TASK DATA:
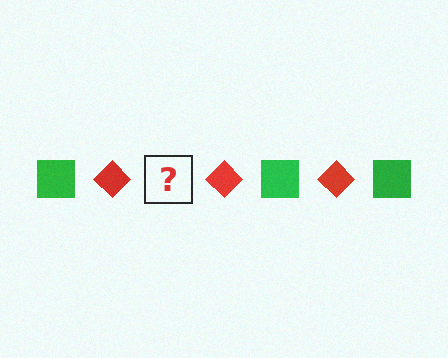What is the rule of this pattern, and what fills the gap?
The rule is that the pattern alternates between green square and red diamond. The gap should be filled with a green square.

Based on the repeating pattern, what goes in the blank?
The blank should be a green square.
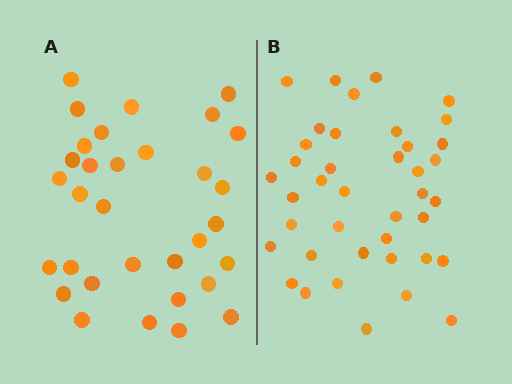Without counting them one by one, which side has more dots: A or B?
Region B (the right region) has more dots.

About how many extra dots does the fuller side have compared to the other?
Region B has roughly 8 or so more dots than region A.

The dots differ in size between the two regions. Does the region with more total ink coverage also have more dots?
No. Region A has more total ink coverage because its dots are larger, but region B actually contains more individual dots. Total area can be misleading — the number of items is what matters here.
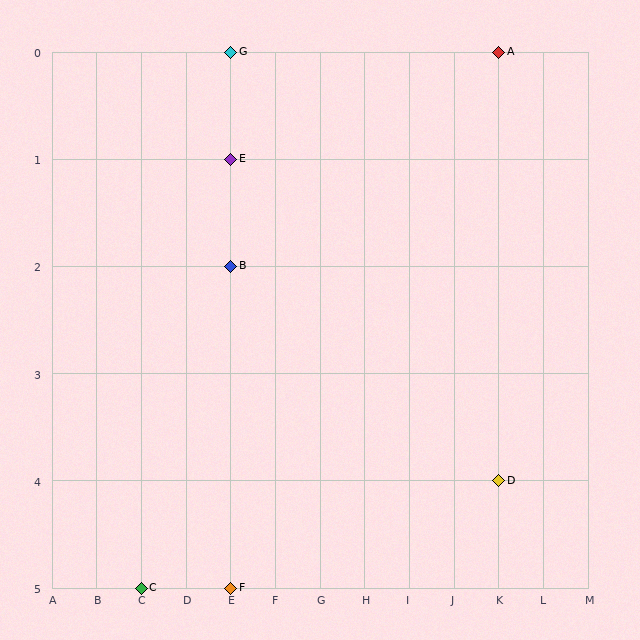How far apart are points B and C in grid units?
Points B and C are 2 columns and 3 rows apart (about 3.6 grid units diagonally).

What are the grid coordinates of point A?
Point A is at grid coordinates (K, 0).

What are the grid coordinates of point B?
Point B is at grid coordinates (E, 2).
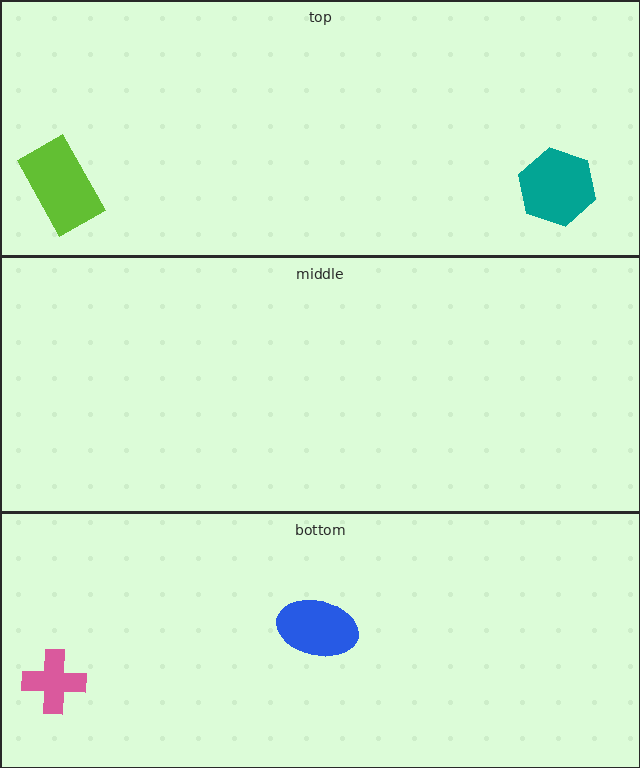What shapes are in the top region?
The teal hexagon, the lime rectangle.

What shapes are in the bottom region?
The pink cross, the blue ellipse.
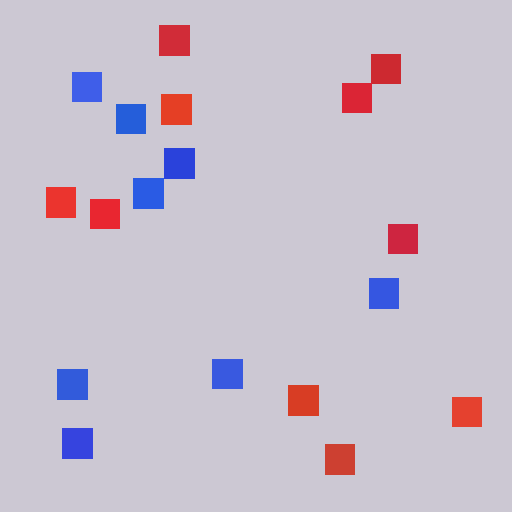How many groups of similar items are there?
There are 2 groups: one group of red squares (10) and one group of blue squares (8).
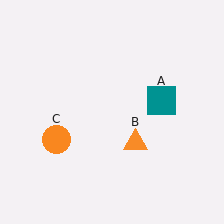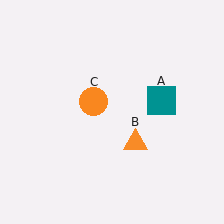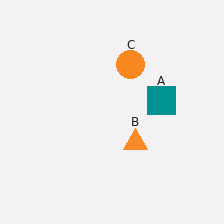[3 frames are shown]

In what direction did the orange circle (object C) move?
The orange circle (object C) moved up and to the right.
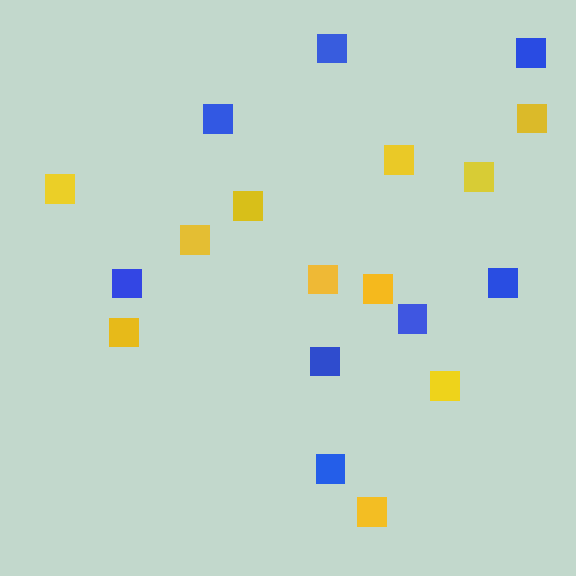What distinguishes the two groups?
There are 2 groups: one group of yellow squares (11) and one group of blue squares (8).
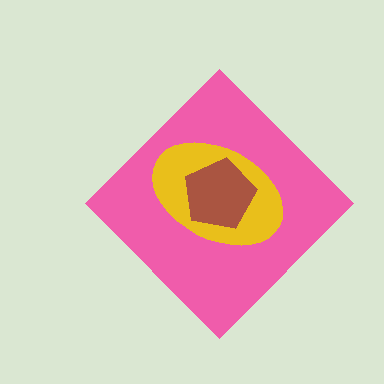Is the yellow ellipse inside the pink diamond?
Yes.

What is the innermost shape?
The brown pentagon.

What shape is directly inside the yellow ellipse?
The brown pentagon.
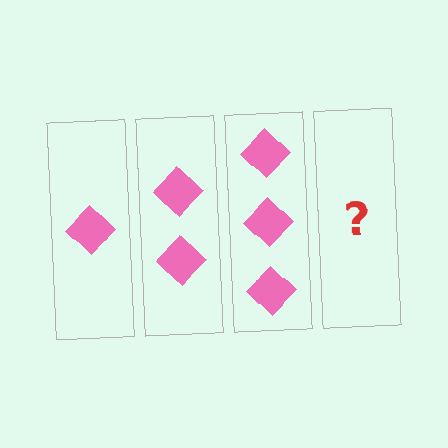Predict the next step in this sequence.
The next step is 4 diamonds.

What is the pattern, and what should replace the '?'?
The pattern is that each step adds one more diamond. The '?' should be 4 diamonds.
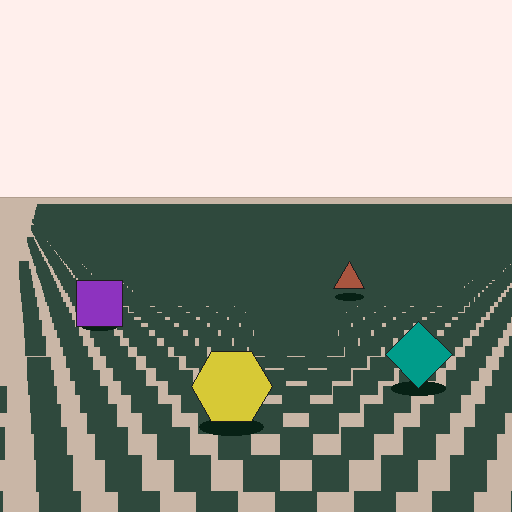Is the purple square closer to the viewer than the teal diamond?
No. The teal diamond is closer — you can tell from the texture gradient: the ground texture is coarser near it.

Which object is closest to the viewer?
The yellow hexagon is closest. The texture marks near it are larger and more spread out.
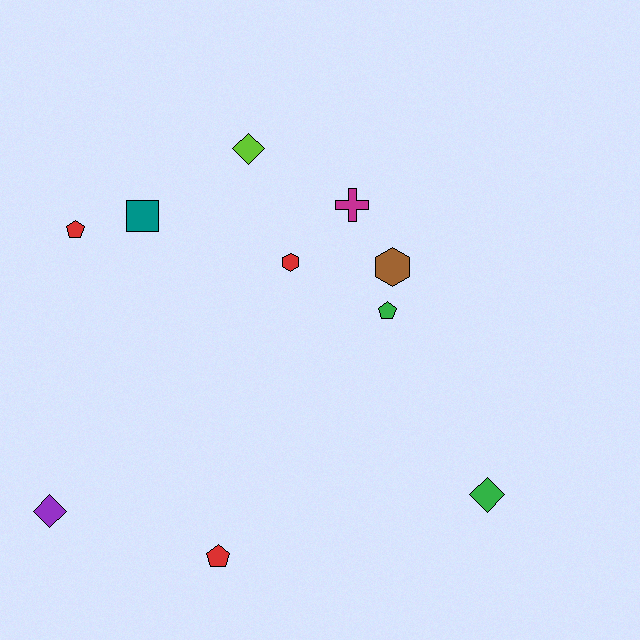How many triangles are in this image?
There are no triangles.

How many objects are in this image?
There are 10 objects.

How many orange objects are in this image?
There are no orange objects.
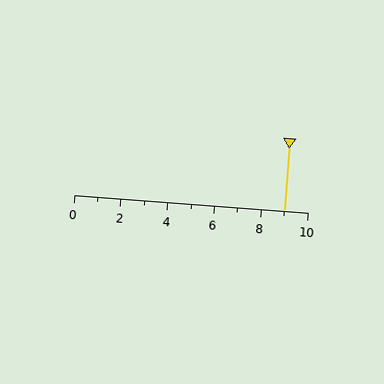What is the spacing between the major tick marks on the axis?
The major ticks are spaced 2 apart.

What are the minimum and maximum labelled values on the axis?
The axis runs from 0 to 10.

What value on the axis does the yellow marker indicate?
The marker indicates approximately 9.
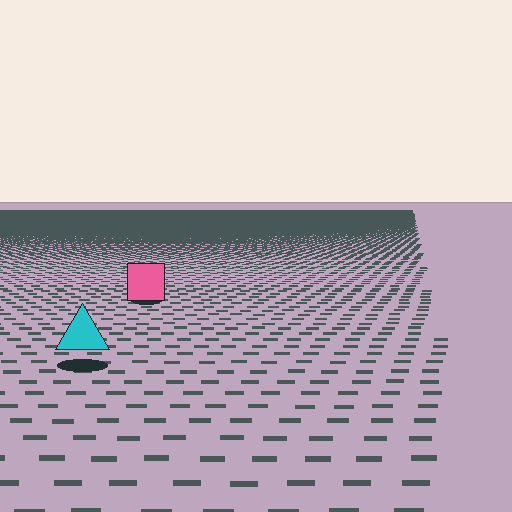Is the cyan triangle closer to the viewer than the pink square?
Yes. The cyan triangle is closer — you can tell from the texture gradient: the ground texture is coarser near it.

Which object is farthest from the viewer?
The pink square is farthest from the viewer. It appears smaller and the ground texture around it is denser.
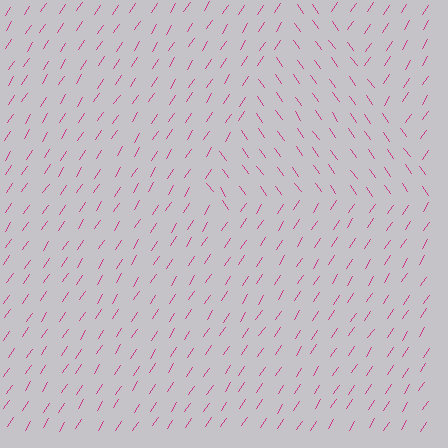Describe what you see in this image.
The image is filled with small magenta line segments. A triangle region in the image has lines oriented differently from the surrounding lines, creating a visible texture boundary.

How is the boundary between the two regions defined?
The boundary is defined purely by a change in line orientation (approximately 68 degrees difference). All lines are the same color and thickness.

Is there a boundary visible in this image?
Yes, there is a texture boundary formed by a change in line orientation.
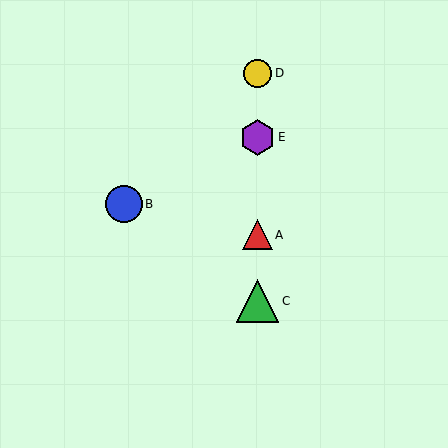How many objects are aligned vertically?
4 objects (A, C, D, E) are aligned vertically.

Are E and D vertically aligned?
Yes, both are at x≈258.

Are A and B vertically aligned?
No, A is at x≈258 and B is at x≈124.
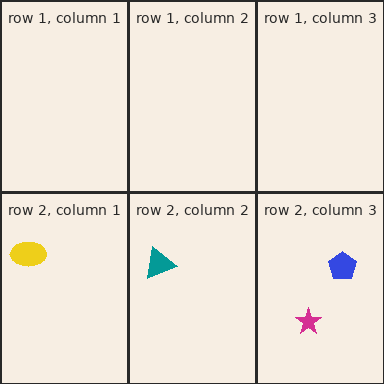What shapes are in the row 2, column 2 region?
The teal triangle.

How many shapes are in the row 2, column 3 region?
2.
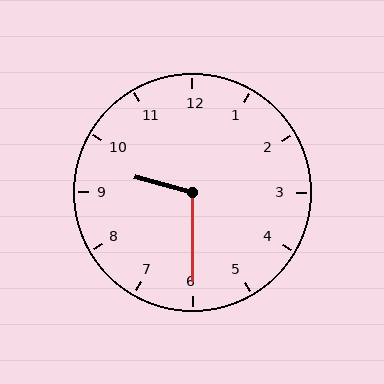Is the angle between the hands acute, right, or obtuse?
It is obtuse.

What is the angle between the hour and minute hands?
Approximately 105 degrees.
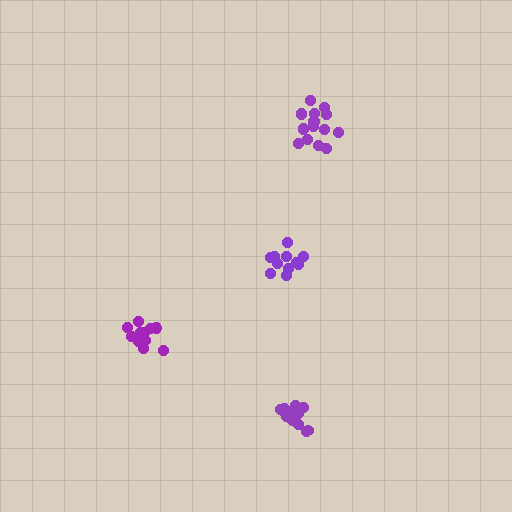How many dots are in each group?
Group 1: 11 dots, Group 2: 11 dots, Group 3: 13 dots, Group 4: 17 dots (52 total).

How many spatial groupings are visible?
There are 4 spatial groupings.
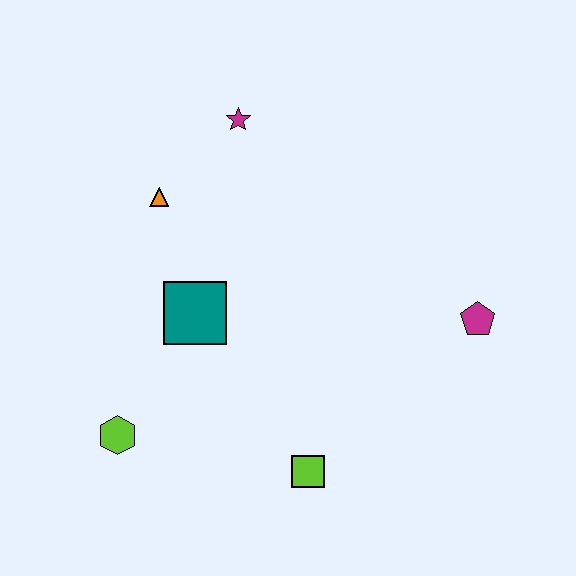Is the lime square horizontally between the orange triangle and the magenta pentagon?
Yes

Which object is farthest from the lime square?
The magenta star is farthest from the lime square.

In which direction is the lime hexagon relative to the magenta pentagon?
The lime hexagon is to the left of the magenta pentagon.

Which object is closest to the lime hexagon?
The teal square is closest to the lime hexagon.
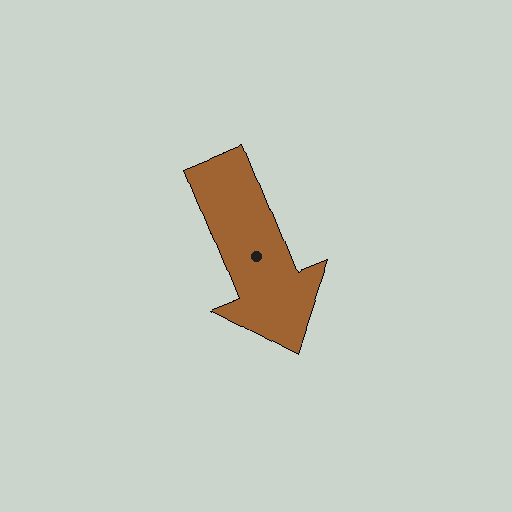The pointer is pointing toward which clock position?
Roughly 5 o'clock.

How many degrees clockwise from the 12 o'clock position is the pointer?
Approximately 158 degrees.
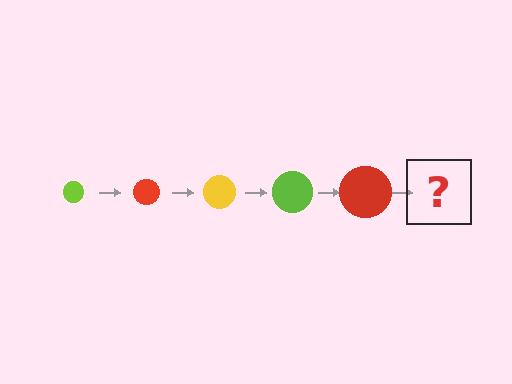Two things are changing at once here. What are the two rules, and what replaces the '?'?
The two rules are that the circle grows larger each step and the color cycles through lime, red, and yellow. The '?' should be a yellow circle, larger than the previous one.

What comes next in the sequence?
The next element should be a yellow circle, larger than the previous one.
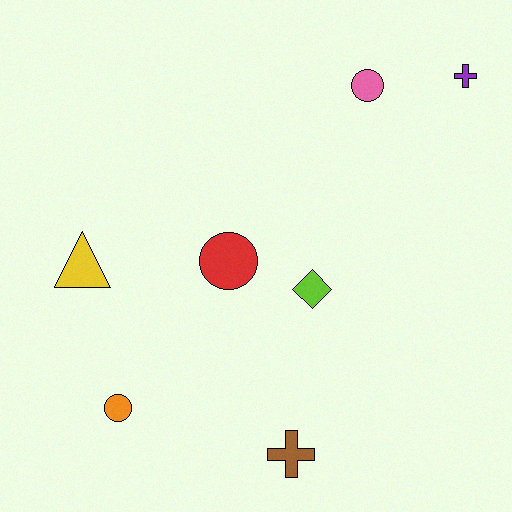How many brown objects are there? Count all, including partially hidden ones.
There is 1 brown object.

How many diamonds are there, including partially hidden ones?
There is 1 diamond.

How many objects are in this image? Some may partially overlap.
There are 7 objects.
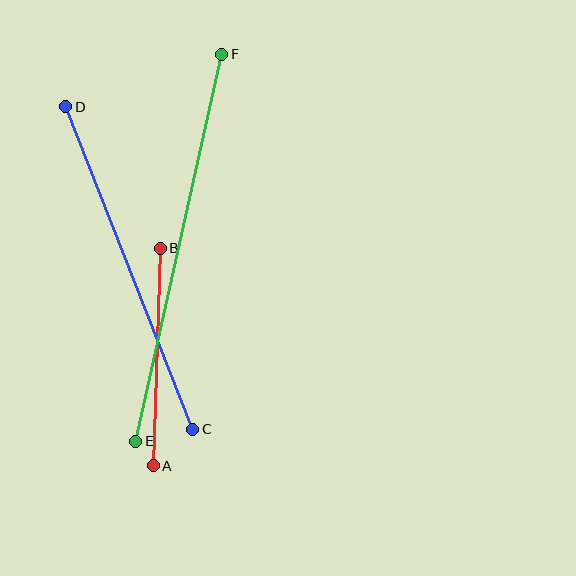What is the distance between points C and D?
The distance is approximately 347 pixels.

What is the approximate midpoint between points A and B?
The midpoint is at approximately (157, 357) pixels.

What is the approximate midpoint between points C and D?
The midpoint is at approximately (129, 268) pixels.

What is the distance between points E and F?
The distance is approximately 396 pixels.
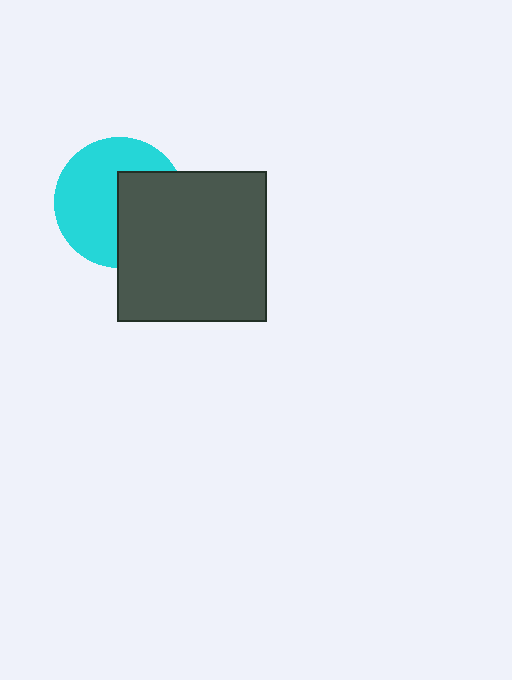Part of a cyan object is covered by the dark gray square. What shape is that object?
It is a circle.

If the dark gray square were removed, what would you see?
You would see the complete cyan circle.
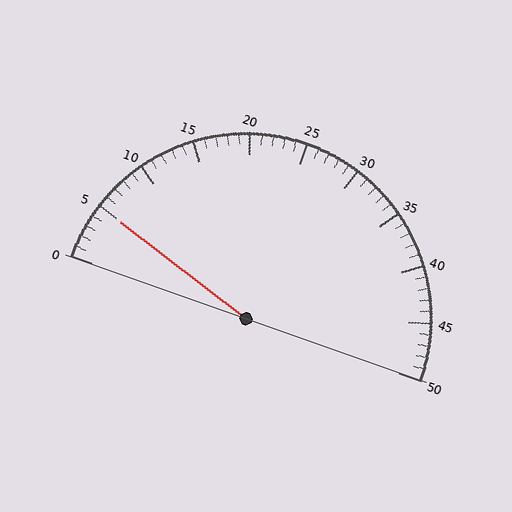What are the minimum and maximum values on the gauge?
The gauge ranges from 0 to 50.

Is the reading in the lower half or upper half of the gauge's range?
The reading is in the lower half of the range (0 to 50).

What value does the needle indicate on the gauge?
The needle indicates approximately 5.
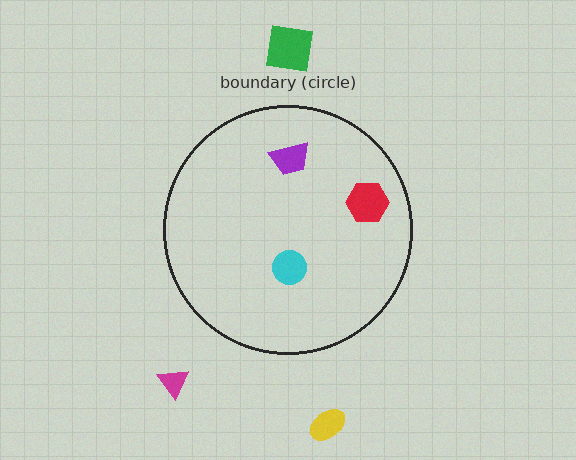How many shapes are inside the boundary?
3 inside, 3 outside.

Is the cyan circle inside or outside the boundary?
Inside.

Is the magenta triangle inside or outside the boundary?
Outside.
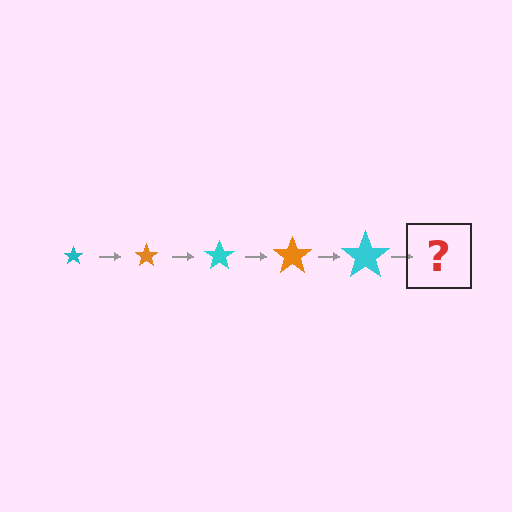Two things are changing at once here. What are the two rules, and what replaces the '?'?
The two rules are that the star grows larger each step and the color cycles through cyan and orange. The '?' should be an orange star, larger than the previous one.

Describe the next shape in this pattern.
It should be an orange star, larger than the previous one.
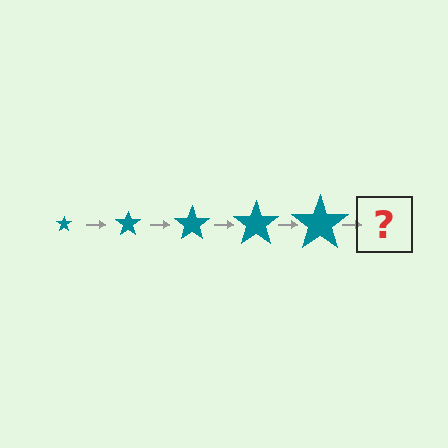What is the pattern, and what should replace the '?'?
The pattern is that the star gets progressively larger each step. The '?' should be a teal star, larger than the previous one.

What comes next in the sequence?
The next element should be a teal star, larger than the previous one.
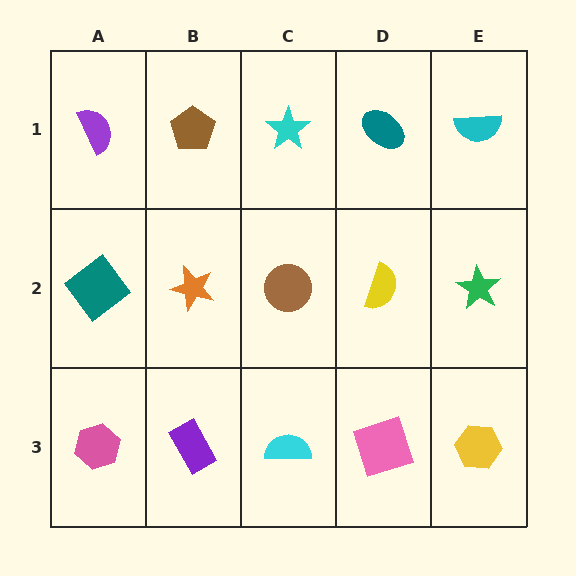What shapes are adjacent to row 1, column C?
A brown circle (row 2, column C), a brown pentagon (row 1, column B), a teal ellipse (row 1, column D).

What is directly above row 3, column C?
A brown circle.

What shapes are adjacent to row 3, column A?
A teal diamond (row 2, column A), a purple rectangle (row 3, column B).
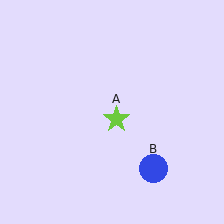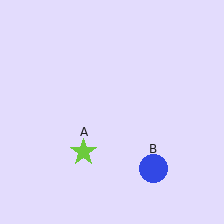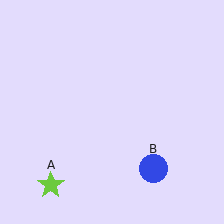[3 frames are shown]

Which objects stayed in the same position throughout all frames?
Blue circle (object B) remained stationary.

WHAT IS NEEDED: Copy out only the lines beginning at the line with "What shapes are adjacent to row 1, column C?" and ending at the last line of the entries. Keep them exact; drop pictures.

COMPLETED TASK:
What shapes are adjacent to row 1, column C?
A brown circle (row 2, column C), a brown pentagon (row 1, column B), a teal ellipse (row 1, column D).

What is directly above row 3, column C?
A brown circle.

What shapes are adjacent to row 3, column A?
A teal diamond (row 2, column A), a purple rectangle (row 3, column B).
[3 frames are shown]

Which objects stayed in the same position throughout all frames?
Blue circle (object B) remained stationary.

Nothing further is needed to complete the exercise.